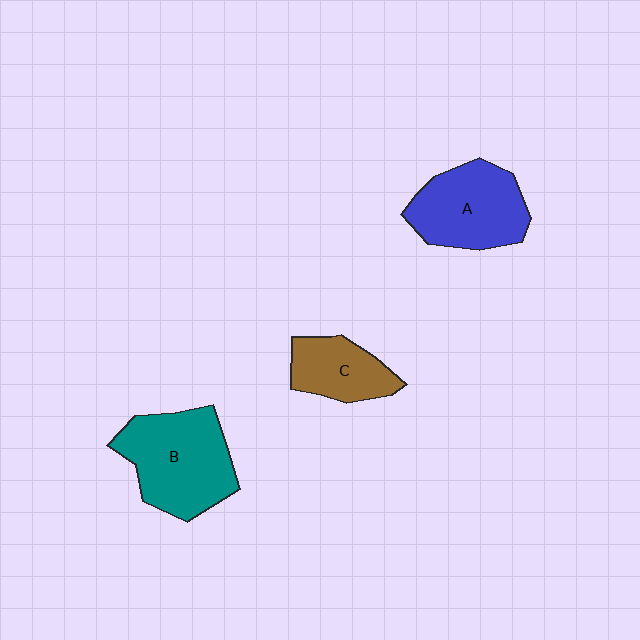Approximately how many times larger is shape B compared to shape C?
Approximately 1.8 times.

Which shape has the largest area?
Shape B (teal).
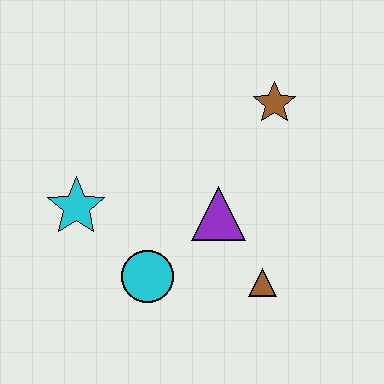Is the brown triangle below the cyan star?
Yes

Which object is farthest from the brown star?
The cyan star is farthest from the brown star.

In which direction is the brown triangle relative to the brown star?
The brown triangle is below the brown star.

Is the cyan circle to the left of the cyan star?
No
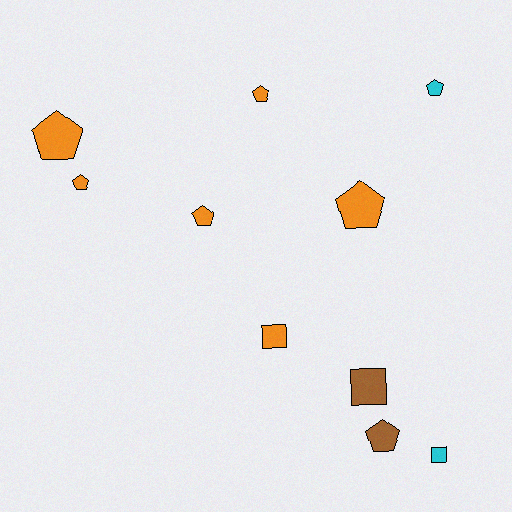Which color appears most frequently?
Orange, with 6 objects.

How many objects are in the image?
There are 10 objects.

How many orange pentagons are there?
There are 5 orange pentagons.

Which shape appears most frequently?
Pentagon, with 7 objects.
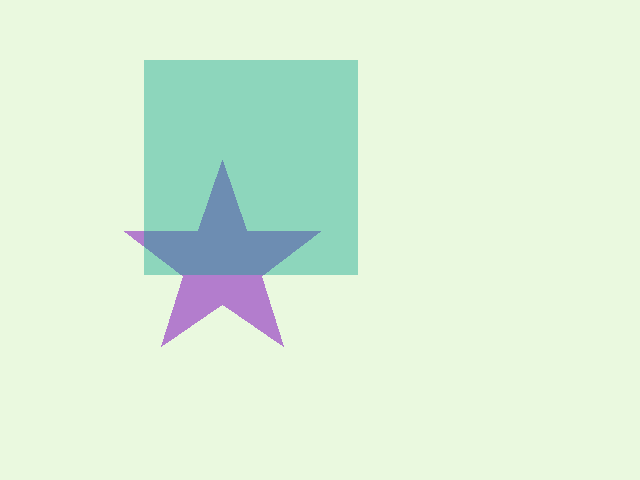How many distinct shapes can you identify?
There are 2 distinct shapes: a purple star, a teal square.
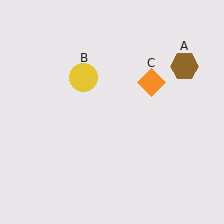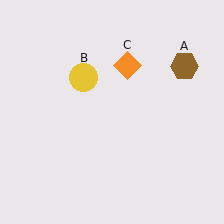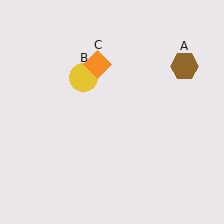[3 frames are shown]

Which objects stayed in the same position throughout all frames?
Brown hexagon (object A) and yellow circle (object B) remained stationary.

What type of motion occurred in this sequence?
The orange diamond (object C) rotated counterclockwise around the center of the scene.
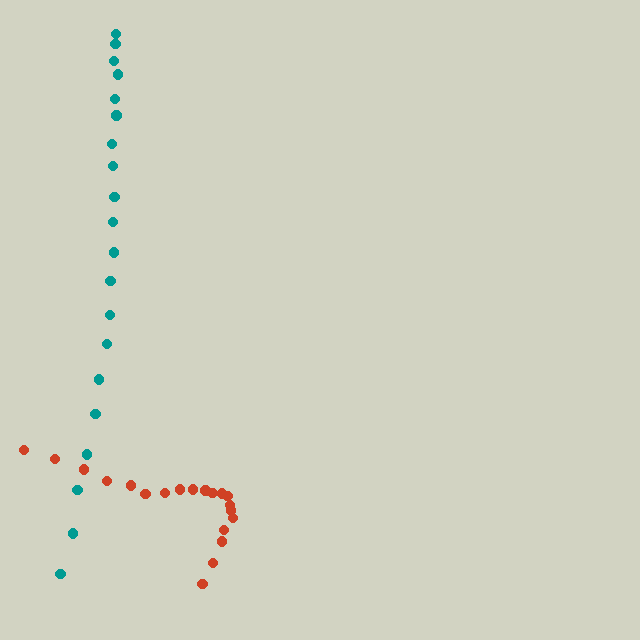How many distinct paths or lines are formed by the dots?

• **Given problem**
Transcribe every record above exactly as written, leaving out any pictures.

• **Written solution**
Approximately how many times larger is shape B compared to shape C?
Approximately 1.8 times.

Which shape has the largest area?
Shape B (teal).
Is the brown triangle below the cyan star?
Yes

Which object is farthest from the brown star?
The cyan star is farthest from the brown star.

In which direction is the brown triangle relative to the brown star?
The brown triangle is below the brown star.

Is the cyan circle to the left of the cyan star?
No
Which color appears most frequently?
Orange, with 6 objects.

How many objects are in the image?
There are 10 objects.

How many orange pentagons are there?
There are 5 orange pentagons.

Which shape appears most frequently?
Pentagon, with 7 objects.
How many distinct shapes can you identify?
There are 2 distinct shapes: a purple star, a teal square.
[3 frames are shown]

Which objects stayed in the same position throughout all frames?
Brown hexagon (object A) and yellow circle (object B) remained stationary.

What type of motion occurred in this sequence?
The orange diamond (object C) rotated counterclockwise around the center of the scene.
How many distinct paths or lines are formed by the dots?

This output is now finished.